---------- RECORDS SHOWN

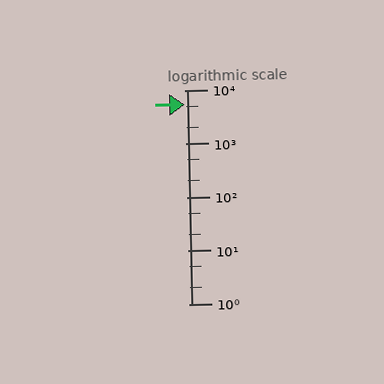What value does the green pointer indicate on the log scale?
The pointer indicates approximately 5300.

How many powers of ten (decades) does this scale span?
The scale spans 4 decades, from 1 to 10000.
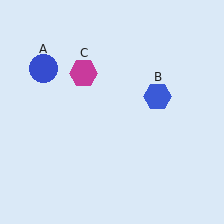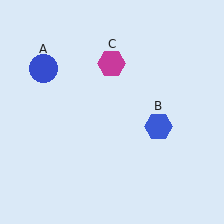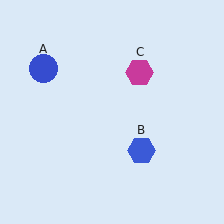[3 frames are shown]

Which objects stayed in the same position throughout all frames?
Blue circle (object A) remained stationary.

--------------------

→ **WHAT YOU WILL DO**
Leave out any pictures and return exactly the lines from the beginning of the data through the line with "[3 frames are shown]", inclusive.

→ **RIGHT ANSWER**
What value does the green pointer indicate on the log scale?
The pointer indicates approximately 5300.

How many powers of ten (decades) does this scale span?
The scale spans 4 decades, from 1 to 10000.
[3 frames are shown]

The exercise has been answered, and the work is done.